=== Data lines ===

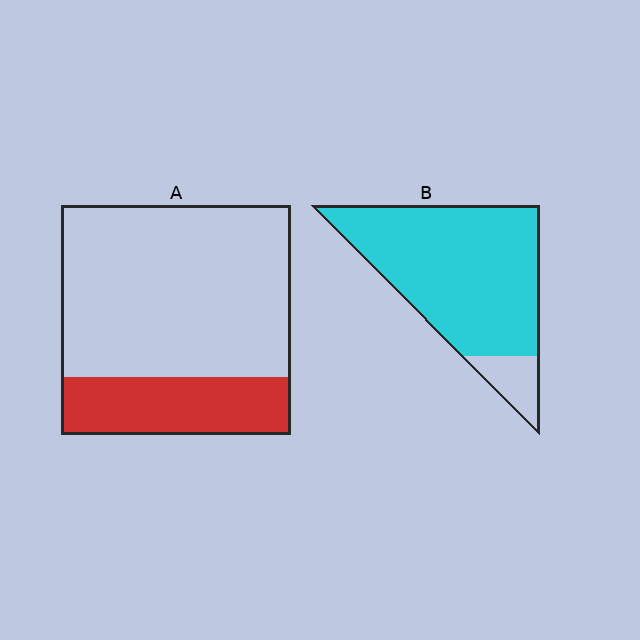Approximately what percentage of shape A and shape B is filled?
A is approximately 25% and B is approximately 90%.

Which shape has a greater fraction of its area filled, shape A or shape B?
Shape B.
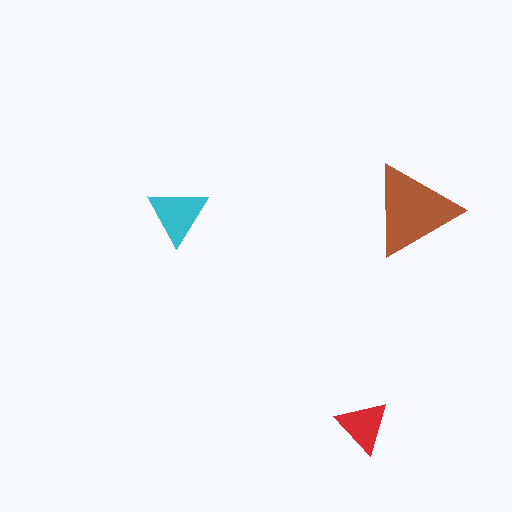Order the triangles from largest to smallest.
the brown one, the cyan one, the red one.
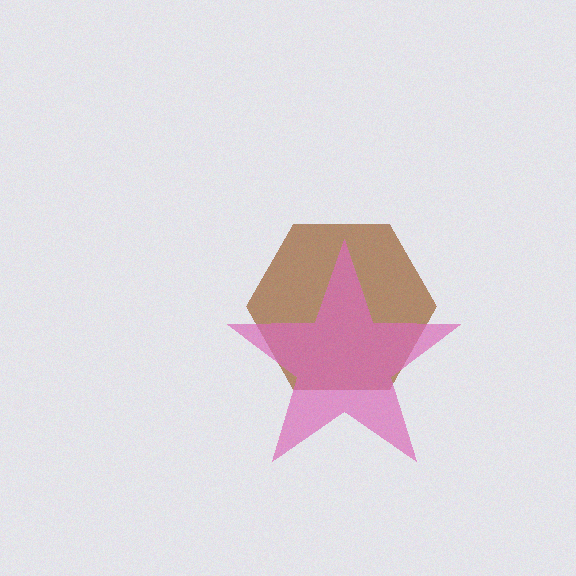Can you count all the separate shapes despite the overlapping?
Yes, there are 2 separate shapes.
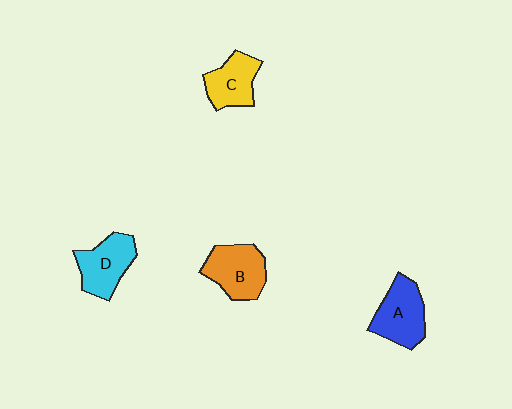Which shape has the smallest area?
Shape C (yellow).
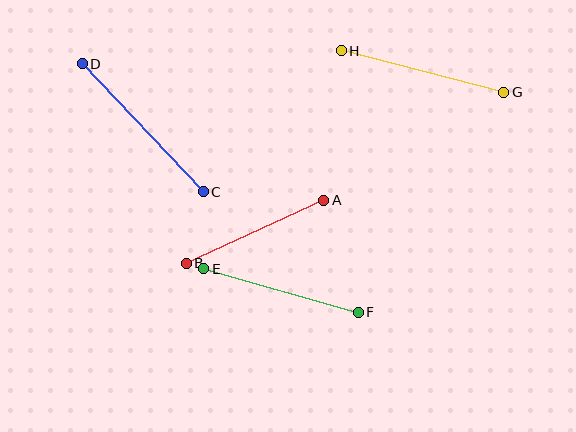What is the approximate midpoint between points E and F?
The midpoint is at approximately (281, 290) pixels.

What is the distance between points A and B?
The distance is approximately 151 pixels.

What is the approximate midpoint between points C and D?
The midpoint is at approximately (143, 128) pixels.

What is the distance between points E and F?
The distance is approximately 160 pixels.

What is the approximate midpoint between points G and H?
The midpoint is at approximately (422, 72) pixels.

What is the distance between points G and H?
The distance is approximately 168 pixels.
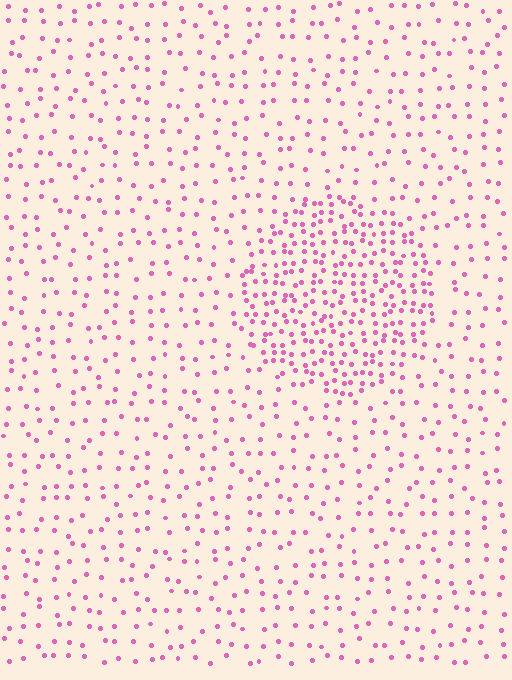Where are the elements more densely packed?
The elements are more densely packed inside the circle boundary.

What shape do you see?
I see a circle.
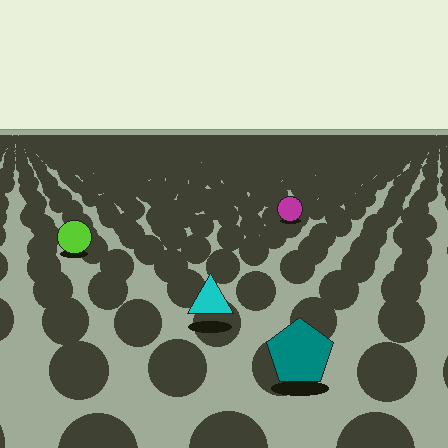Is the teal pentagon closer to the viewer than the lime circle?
Yes. The teal pentagon is closer — you can tell from the texture gradient: the ground texture is coarser near it.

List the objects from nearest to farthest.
From nearest to farthest: the teal pentagon, the cyan triangle, the lime circle, the magenta circle.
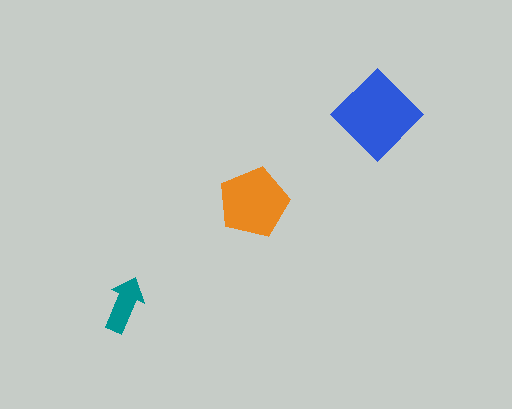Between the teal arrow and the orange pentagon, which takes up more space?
The orange pentagon.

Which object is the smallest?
The teal arrow.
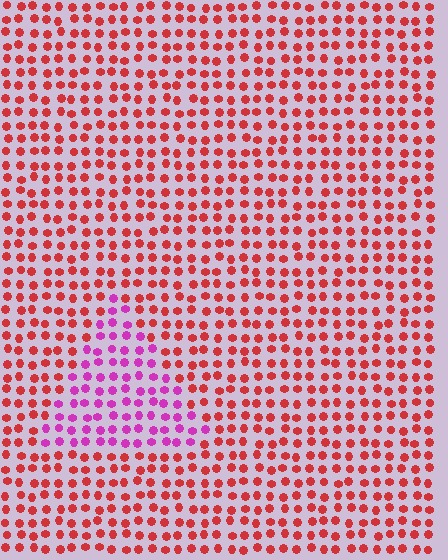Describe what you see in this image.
The image is filled with small red elements in a uniform arrangement. A triangle-shaped region is visible where the elements are tinted to a slightly different hue, forming a subtle color boundary.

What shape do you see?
I see a triangle.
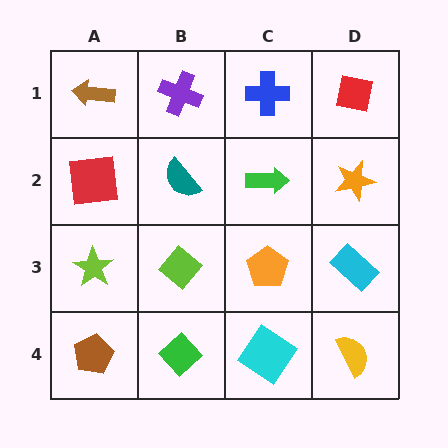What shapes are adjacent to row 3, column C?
A green arrow (row 2, column C), a cyan diamond (row 4, column C), a lime diamond (row 3, column B), a cyan rectangle (row 3, column D).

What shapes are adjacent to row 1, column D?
An orange star (row 2, column D), a blue cross (row 1, column C).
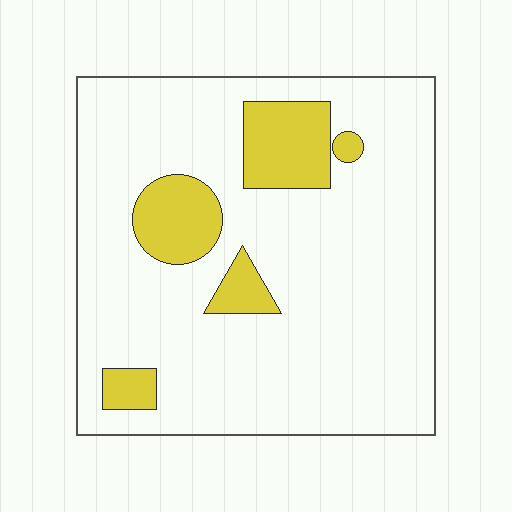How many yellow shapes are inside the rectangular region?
5.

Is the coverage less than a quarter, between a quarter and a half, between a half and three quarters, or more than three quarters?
Less than a quarter.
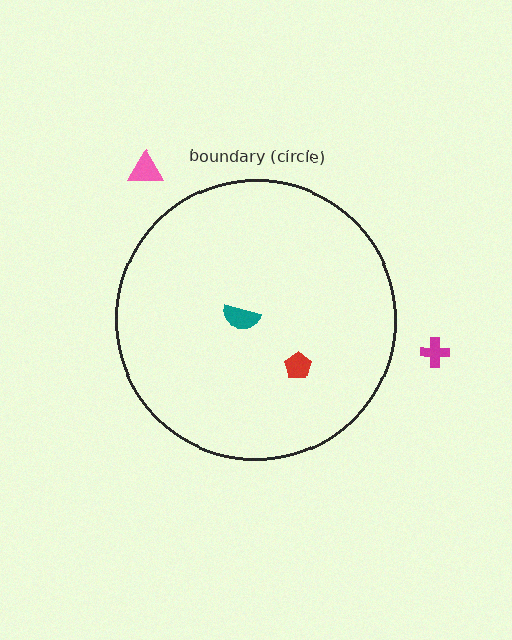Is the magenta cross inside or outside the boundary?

===

Task brief
Without the pictures, return all the records precisely as they stand.

The response
Approximately what percentage of shape A and shape B is filled?
A is approximately 25% and B is approximately 90%.

Which shape has a greater fraction of its area filled, shape A or shape B?
Shape B.
Order the triangles from largest to smallest.
the brown one, the cyan one, the red one.
Can you count all the separate shapes despite the overlapping?
Yes, there are 2 separate shapes.
Which shape has the smallest area?
Shape C (yellow).
What is the approximate midpoint between points E and F?
The midpoint is at approximately (281, 290) pixels.

What is the distance between points A and B?
The distance is approximately 151 pixels.

What is the approximate midpoint between points C and D?
The midpoint is at approximately (143, 128) pixels.

What is the distance between points E and F?
The distance is approximately 160 pixels.

What is the approximate midpoint between points G and H?
The midpoint is at approximately (422, 72) pixels.

What is the distance between points G and H?
The distance is approximately 168 pixels.
Where are the elements more densely packed?
The elements are more densely packed inside the circle boundary.

What shape do you see?
I see a circle.
Is the teal pentagon closer to the viewer than the lime circle?
Yes. The teal pentagon is closer — you can tell from the texture gradient: the ground texture is coarser near it.

List the objects from nearest to farthest.
From nearest to farthest: the teal pentagon, the cyan triangle, the lime circle, the magenta circle.
Between the teal arrow and the orange pentagon, which takes up more space?
The orange pentagon.

Which object is the smallest?
The teal arrow.
Describe what you see in this image.
The image is filled with small red elements in a uniform arrangement. A triangle-shaped region is visible where the elements are tinted to a slightly different hue, forming a subtle color boundary.

What shape do you see?
I see a triangle.
What shapes are adjacent to row 3, column C?
A green arrow (row 2, column C), a cyan diamond (row 4, column C), a lime diamond (row 3, column B), a cyan rectangle (row 3, column D).

What shapes are adjacent to row 1, column D?
An orange star (row 2, column D), a blue cross (row 1, column C).
How many yellow shapes are inside the rectangular region?
5.

Is the coverage less than a quarter, between a quarter and a half, between a half and three quarters, or more than three quarters?
Less than a quarter.
Is the magenta cross inside or outside the boundary?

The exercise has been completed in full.